Your task is to transcribe the records exactly, skipping every image.
[START OF STORED RECORDS]
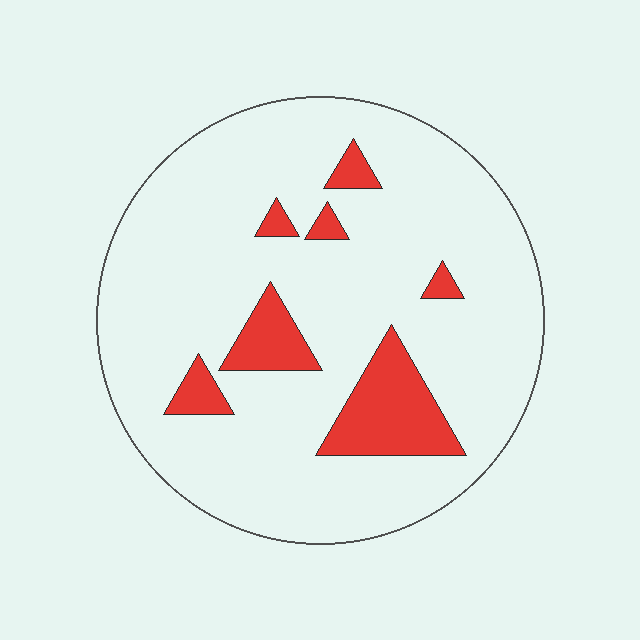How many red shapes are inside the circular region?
7.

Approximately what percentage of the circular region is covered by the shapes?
Approximately 15%.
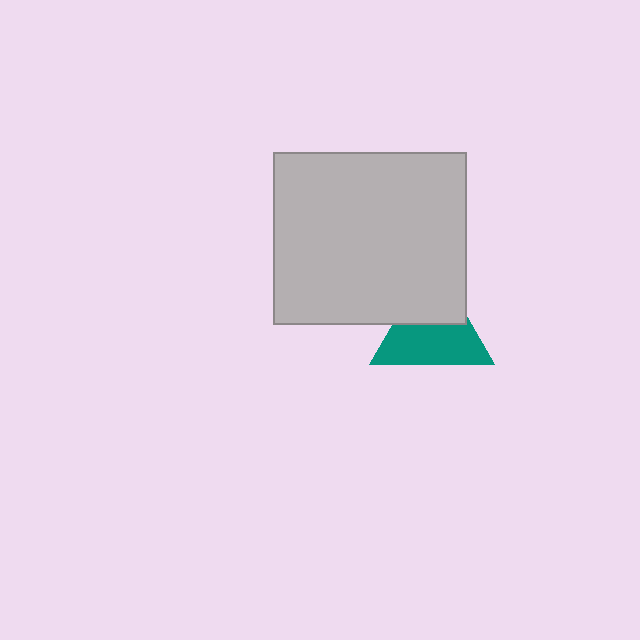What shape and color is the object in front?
The object in front is a light gray rectangle.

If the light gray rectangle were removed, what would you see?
You would see the complete teal triangle.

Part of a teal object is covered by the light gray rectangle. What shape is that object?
It is a triangle.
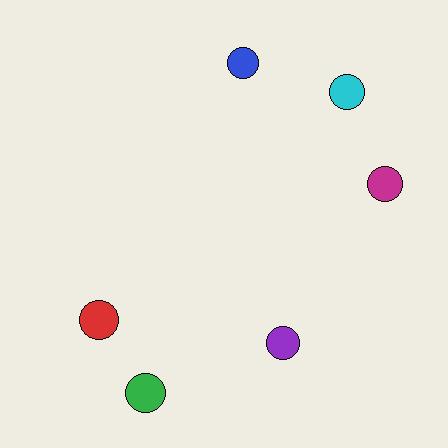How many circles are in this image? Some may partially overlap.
There are 6 circles.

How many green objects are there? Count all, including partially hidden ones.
There is 1 green object.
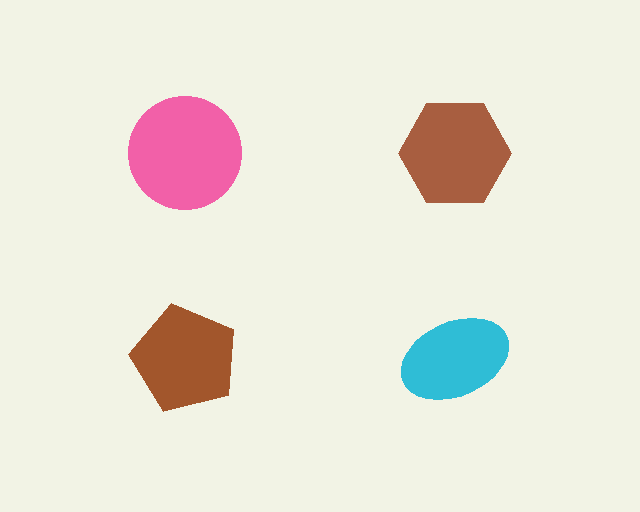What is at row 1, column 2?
A brown hexagon.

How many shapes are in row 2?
2 shapes.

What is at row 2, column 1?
A brown pentagon.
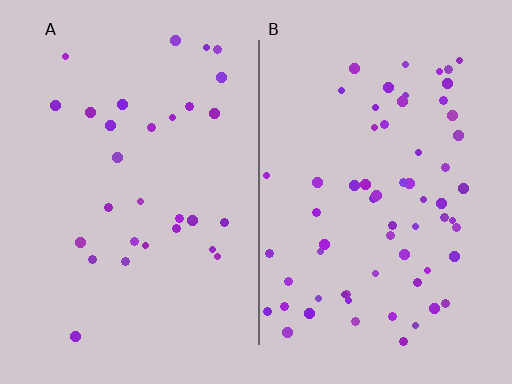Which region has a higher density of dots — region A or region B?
B (the right).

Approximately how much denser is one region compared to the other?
Approximately 2.2× — region B over region A.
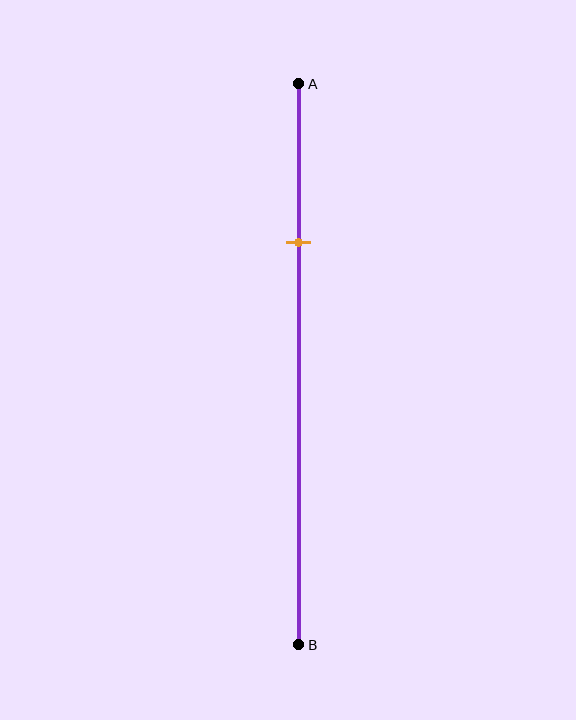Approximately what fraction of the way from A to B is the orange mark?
The orange mark is approximately 30% of the way from A to B.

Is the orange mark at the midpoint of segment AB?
No, the mark is at about 30% from A, not at the 50% midpoint.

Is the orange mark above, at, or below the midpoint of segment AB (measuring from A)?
The orange mark is above the midpoint of segment AB.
[END OF STORED RECORDS]
■ ANSWER TO THIS PROBLEM
How many red shapes are inside the circular region?
7.

Approximately what percentage of the circular region is covered by the shapes?
Approximately 15%.
What shape and color is the object in front?
The object in front is a light gray rectangle.

If the light gray rectangle were removed, what would you see?
You would see the complete teal triangle.

Part of a teal object is covered by the light gray rectangle. What shape is that object?
It is a triangle.
How many circles are in this image? Some may partially overlap.
There are 6 circles.

How many green objects are there? Count all, including partially hidden ones.
There is 1 green object.
What is at row 1, column 2?
A brown hexagon.

How many shapes are in row 2?
2 shapes.

What is at row 2, column 1?
A brown pentagon.
Which region has a higher density of dots — region A or region B?
B (the right).

Approximately how much denser is one region compared to the other?
Approximately 2.2× — region B over region A.
Approximately what fraction of the way from A to B is the orange mark?
The orange mark is approximately 30% of the way from A to B.

Is the orange mark at the midpoint of segment AB?
No, the mark is at about 30% from A, not at the 50% midpoint.

Is the orange mark above, at, or below the midpoint of segment AB (measuring from A)?
The orange mark is above the midpoint of segment AB.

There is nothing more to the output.